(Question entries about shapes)
━━━━━━━━
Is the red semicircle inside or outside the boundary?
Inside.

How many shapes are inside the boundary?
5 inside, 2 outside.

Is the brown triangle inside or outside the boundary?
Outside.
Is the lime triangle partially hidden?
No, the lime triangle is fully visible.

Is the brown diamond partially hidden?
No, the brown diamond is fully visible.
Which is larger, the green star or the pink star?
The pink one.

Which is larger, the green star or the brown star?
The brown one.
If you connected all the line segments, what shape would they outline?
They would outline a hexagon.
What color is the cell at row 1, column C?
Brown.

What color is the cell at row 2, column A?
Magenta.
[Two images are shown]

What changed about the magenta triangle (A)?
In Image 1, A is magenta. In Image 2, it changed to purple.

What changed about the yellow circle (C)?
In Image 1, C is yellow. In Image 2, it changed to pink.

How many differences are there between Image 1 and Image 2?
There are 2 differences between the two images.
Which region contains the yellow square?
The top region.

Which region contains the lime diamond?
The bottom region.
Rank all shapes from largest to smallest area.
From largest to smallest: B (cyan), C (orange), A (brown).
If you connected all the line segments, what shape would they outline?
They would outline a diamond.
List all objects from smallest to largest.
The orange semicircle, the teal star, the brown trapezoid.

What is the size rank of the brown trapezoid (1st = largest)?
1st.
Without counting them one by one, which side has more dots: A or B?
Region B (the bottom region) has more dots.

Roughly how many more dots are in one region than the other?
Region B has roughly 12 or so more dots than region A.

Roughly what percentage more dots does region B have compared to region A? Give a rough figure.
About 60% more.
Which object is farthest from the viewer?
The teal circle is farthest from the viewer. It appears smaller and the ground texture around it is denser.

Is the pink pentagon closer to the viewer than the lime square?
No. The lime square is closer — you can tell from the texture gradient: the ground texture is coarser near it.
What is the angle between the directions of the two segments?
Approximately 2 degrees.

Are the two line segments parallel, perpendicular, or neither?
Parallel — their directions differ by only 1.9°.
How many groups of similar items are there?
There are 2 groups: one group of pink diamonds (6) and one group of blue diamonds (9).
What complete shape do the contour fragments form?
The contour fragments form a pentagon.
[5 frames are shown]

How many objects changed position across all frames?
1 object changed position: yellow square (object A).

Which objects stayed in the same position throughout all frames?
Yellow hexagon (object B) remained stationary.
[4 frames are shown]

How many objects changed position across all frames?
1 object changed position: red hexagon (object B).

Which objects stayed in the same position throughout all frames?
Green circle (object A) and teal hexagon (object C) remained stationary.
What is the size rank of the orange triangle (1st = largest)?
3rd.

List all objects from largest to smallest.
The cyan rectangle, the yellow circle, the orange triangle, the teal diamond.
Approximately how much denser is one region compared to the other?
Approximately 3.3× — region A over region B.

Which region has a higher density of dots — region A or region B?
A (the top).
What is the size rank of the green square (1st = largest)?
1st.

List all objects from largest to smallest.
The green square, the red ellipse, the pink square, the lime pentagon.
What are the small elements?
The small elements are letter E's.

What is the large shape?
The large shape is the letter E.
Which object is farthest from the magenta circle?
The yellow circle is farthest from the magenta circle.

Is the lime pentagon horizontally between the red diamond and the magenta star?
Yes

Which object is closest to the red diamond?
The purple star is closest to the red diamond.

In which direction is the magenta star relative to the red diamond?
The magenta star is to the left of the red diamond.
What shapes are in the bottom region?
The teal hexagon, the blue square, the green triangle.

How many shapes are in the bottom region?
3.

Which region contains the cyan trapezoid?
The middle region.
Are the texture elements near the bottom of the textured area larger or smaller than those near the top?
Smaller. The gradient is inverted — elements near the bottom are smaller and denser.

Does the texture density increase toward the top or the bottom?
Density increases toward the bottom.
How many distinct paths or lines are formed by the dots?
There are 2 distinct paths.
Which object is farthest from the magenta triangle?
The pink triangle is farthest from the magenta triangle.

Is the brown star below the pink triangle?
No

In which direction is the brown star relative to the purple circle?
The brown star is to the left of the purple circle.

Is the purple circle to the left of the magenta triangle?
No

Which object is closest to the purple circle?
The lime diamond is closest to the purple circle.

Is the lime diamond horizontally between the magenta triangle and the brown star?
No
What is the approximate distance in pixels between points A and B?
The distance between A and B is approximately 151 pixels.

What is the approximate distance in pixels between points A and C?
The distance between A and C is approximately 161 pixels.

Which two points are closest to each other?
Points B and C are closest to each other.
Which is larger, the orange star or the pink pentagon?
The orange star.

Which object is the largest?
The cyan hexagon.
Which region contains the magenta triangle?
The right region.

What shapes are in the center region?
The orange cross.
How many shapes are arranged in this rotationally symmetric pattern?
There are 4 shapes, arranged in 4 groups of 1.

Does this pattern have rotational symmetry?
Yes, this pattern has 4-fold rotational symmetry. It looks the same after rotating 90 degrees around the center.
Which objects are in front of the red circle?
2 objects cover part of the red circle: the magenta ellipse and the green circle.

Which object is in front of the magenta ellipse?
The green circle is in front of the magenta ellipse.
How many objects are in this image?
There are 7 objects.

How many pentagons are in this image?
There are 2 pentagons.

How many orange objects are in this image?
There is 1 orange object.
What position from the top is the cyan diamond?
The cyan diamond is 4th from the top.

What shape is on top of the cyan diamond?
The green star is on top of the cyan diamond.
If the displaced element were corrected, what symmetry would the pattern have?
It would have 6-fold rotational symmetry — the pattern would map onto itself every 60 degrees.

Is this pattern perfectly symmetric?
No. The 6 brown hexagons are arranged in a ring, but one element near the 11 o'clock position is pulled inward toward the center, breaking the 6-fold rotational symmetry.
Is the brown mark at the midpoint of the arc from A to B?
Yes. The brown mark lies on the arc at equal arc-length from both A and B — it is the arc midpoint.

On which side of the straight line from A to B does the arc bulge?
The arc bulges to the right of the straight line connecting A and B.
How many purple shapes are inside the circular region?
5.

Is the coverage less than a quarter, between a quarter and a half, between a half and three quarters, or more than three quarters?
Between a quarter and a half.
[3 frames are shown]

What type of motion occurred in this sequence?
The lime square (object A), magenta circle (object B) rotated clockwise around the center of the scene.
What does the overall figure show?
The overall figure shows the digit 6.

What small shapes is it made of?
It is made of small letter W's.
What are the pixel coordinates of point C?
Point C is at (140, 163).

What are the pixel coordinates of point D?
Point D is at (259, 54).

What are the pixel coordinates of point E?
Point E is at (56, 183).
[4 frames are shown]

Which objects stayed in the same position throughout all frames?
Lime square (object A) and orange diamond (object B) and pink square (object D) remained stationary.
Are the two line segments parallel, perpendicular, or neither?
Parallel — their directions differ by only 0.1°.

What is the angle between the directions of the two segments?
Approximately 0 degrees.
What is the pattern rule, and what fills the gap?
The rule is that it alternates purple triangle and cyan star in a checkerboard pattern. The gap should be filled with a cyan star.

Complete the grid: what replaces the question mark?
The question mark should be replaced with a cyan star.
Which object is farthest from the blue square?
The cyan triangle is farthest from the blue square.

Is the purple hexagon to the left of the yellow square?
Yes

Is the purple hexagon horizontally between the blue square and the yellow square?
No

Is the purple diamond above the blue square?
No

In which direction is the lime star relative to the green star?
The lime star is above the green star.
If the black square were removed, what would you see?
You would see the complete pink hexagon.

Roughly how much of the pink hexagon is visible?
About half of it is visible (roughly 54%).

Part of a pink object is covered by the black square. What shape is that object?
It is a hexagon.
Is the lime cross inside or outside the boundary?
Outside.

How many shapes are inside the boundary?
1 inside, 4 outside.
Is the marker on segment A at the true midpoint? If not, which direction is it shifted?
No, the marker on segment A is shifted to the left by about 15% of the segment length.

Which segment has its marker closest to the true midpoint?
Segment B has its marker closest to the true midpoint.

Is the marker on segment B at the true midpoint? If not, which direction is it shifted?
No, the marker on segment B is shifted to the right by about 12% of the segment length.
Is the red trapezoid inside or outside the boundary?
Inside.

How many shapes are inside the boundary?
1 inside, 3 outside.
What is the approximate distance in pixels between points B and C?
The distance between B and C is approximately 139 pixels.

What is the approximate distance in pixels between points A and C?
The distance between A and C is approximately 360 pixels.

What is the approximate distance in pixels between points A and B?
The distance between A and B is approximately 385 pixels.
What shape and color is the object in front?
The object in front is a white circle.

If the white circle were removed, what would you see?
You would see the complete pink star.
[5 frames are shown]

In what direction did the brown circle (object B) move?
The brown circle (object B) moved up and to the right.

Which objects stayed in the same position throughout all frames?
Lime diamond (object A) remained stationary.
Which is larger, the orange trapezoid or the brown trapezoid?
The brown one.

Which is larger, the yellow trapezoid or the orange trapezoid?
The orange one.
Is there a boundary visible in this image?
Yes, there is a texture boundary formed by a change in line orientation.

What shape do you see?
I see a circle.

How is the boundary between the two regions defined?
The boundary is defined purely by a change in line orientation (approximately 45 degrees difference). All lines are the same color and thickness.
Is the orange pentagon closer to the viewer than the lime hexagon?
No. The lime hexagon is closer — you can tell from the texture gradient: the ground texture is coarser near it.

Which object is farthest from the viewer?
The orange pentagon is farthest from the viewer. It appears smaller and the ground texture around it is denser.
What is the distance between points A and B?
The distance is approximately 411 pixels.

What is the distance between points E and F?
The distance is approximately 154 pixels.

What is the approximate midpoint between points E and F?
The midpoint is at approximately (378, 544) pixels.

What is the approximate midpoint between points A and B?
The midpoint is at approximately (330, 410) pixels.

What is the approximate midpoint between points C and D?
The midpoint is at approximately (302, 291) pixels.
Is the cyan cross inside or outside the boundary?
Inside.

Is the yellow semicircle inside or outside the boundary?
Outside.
━━━━━━━━
REQUIRED TASK: Transcribe word for word the lines from the one holding "What is the approximate midpoint between points E" to the last line of the listing above, inclusive.

REPLY:
What is the approximate midpoint between points E and F?
The midpoint is at approximately (378, 544) pixels.

What is the approximate midpoint between points A and B?
The midpoint is at approximately (330, 410) pixels.

What is the approximate midpoint between points C and D?
The midpoint is at approximately (302, 291) pixels.
Is the cyan cross inside or outside the boundary?
Inside.

Is the yellow semicircle inside or outside the boundary?
Outside.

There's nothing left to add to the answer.